» **What is asked**:
Find the lines containing the word "shown" and copy every one of them.

[start]

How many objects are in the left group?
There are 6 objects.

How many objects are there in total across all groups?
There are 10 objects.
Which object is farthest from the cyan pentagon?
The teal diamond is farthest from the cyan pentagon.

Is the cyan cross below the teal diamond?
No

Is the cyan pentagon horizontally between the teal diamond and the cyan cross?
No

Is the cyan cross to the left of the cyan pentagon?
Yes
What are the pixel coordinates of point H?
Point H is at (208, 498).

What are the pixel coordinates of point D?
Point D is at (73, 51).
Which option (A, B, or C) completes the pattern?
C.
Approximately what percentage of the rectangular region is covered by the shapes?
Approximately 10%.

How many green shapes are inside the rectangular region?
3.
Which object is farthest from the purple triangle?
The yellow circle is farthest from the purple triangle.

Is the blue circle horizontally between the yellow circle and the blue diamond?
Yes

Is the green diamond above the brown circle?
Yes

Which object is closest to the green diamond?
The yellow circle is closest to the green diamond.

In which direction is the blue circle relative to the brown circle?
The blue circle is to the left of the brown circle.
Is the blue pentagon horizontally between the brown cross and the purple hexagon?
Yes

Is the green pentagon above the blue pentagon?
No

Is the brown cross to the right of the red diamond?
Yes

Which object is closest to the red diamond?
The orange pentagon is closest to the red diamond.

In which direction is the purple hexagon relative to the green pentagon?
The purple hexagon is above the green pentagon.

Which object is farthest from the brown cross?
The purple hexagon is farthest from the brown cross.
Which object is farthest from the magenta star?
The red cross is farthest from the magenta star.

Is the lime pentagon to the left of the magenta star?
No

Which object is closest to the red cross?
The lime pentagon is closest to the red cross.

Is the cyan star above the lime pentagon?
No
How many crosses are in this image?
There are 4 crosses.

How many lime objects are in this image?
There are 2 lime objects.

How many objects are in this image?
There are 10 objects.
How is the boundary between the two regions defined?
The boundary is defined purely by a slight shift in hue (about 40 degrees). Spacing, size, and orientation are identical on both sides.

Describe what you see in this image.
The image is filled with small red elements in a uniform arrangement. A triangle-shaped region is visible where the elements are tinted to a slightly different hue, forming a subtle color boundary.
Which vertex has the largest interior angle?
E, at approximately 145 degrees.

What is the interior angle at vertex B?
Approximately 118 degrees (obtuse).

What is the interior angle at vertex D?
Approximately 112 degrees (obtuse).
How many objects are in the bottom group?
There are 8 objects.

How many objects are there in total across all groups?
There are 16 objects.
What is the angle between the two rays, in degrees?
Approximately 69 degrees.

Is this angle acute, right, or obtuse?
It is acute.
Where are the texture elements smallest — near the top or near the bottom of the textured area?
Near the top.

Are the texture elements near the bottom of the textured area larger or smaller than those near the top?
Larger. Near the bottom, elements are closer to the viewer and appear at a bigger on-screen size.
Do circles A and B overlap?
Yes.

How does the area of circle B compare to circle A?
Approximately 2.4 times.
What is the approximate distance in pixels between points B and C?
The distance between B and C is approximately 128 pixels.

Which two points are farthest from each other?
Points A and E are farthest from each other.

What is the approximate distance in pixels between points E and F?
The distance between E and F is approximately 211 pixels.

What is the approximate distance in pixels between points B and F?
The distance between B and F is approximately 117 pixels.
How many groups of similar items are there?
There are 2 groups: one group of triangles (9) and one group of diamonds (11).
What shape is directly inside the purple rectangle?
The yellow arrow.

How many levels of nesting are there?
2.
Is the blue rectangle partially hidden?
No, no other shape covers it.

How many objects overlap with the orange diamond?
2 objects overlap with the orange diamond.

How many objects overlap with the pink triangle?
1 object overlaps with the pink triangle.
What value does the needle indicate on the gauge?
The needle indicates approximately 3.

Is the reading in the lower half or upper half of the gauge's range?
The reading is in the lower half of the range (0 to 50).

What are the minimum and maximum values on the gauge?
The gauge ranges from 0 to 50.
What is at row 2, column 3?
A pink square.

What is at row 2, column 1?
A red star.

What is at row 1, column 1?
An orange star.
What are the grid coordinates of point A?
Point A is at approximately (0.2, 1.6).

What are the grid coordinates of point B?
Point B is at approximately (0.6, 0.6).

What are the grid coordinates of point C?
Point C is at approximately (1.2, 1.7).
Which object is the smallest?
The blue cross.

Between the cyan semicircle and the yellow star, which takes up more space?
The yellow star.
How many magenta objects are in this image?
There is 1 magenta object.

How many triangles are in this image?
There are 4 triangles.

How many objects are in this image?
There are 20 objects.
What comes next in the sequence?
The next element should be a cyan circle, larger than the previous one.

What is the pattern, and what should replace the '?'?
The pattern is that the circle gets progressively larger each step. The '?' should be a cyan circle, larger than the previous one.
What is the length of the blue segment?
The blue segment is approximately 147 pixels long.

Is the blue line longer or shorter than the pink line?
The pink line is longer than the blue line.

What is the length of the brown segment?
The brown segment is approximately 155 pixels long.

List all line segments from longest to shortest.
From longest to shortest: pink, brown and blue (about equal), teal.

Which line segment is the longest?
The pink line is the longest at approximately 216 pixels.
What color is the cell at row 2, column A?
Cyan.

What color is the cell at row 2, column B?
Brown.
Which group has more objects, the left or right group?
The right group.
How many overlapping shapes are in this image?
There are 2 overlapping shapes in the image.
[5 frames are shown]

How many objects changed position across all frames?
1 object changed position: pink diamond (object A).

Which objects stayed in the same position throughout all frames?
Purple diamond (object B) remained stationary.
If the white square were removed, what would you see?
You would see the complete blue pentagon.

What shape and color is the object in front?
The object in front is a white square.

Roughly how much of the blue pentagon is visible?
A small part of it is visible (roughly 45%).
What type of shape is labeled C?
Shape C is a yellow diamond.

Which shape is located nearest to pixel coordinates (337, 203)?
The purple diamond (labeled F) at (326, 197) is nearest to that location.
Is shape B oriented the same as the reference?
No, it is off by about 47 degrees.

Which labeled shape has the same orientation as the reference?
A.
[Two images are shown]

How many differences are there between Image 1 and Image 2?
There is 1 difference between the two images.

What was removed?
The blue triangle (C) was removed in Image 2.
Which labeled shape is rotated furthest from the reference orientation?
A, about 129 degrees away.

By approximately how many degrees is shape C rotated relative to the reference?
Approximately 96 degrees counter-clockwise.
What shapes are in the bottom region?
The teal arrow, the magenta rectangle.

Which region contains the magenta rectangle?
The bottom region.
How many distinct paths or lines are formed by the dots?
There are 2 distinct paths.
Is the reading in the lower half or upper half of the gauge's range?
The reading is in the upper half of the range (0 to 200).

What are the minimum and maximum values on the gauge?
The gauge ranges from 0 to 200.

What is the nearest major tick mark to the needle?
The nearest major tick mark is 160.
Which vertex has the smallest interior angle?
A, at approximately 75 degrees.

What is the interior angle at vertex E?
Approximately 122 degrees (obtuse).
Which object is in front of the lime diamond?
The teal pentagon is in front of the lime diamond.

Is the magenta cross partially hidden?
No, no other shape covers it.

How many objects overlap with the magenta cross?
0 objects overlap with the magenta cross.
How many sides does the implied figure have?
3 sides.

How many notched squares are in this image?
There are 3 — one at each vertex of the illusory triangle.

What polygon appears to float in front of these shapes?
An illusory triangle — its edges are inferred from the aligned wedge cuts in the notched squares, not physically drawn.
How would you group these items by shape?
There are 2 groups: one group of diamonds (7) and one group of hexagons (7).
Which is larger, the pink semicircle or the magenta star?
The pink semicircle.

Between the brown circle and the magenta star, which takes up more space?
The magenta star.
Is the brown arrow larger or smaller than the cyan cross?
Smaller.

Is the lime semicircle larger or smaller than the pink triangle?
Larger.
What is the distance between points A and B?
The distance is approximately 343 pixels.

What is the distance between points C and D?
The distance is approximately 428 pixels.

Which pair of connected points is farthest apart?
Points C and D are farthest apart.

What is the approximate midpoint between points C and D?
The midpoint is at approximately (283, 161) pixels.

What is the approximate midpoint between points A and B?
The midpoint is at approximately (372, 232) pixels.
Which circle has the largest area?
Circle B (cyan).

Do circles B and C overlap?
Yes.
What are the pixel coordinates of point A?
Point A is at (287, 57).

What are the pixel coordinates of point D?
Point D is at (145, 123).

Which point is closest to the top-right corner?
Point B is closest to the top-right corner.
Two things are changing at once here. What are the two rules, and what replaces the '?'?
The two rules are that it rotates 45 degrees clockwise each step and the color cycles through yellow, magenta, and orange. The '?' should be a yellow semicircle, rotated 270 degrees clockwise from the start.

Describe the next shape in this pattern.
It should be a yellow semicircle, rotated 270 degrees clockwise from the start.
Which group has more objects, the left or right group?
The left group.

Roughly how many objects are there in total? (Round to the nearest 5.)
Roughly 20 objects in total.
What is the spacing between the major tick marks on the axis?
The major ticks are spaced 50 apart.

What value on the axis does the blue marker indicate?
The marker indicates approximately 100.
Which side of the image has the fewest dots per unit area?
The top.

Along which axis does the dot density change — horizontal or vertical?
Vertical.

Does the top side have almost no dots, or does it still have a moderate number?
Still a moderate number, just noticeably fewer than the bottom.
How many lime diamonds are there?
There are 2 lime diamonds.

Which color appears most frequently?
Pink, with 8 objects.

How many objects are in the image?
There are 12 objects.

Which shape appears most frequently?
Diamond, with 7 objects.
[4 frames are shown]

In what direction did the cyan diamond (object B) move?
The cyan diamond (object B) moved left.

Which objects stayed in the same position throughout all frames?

[end]

» **Complete response**:
[5 frames are shown]
[Two images are shown]
[4 frames are shown]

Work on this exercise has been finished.